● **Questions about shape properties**
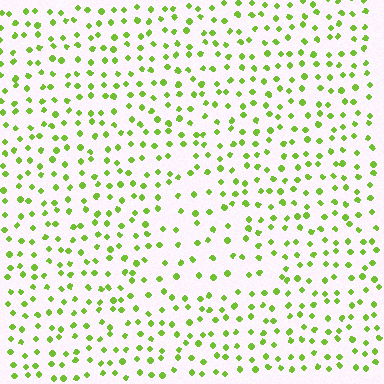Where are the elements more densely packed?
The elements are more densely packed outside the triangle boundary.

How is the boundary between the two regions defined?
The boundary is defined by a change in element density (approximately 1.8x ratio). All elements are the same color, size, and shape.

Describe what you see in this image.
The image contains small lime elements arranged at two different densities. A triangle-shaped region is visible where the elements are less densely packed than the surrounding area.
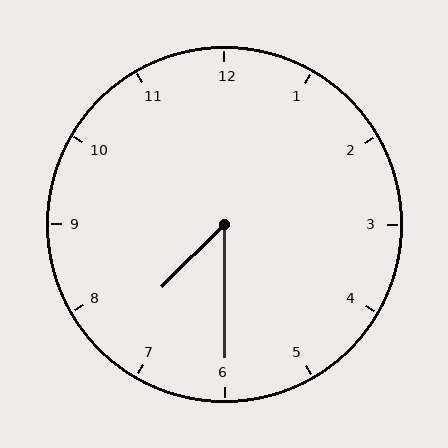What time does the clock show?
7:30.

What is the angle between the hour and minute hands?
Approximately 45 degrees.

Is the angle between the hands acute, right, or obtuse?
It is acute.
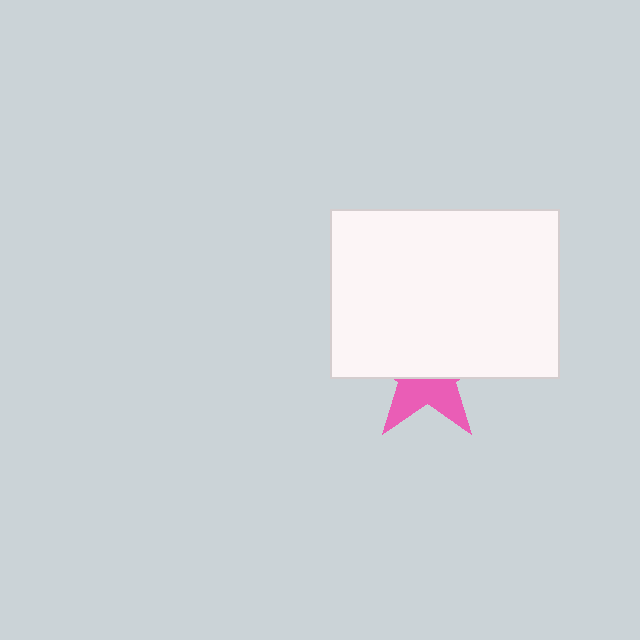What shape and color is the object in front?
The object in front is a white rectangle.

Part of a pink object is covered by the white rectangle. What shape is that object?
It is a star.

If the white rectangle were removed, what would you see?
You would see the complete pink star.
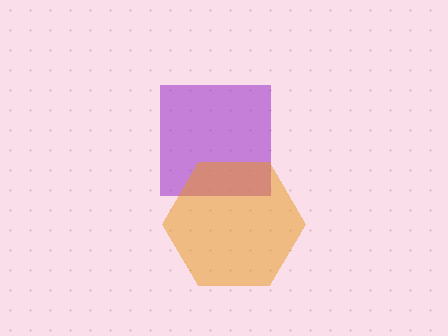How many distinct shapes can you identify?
...
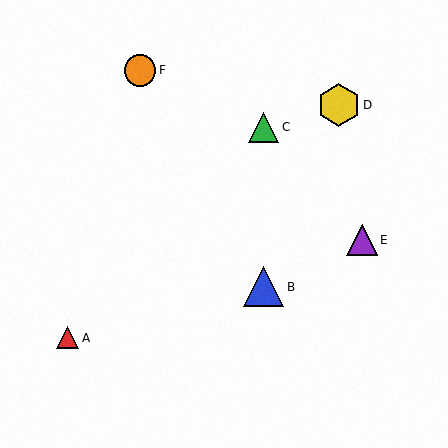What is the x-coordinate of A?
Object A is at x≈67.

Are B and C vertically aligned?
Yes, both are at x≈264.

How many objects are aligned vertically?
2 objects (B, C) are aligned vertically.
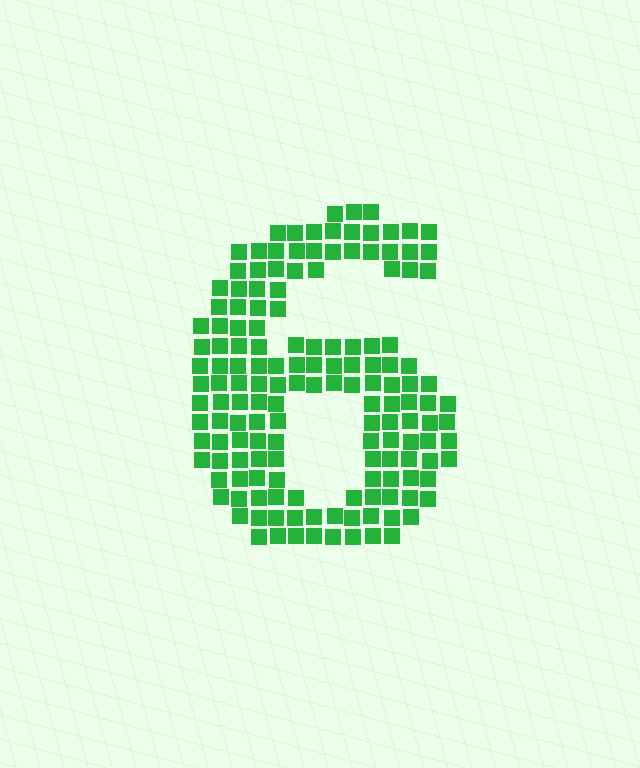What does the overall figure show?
==
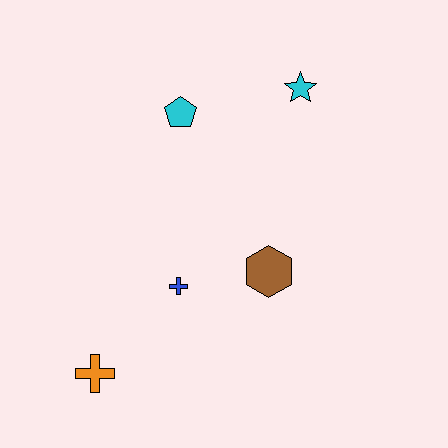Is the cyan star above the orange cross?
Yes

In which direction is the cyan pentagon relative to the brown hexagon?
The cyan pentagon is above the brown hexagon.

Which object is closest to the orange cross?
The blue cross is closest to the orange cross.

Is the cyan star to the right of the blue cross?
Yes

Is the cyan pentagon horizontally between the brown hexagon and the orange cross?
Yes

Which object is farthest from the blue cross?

● **WORK INSTRUCTIONS**
What do the lines above say from the one containing "Which object is closest to the orange cross?" down to the one containing "Which object is farthest from the blue cross?"? Return them exactly, both end lines included, and only them.

● **RESULT**
Which object is closest to the orange cross?
The blue cross is closest to the orange cross.

Is the cyan star to the right of the blue cross?
Yes

Is the cyan pentagon horizontally between the brown hexagon and the orange cross?
Yes

Which object is farthest from the blue cross?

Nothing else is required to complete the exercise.